(WHAT THE TASK ASKS)
Set down only the lines running from the one with "What type of shape is labeled E?" to the one with "Is the teal", both lines included, exactly as they stand, please.

(RECORDED INFORMATION)

════════════════════

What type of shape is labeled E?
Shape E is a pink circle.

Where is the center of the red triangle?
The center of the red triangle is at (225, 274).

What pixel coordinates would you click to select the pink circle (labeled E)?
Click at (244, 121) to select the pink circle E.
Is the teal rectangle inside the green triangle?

════════════════════

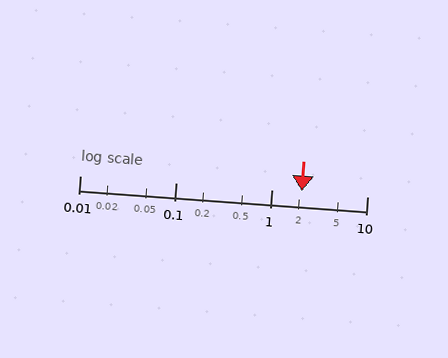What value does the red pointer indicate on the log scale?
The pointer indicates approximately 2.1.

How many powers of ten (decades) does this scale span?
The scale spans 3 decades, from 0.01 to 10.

════════════════════

(COMPLETE RESPONSE)
What type of shape is labeled E?
Shape E is a pink circle.

Where is the center of the red triangle?
The center of the red triangle is at (225, 274).

What pixel coordinates would you click to select the pink circle (labeled E)?
Click at (244, 121) to select the pink circle E.
Is the teal rectangle inside the green triangle?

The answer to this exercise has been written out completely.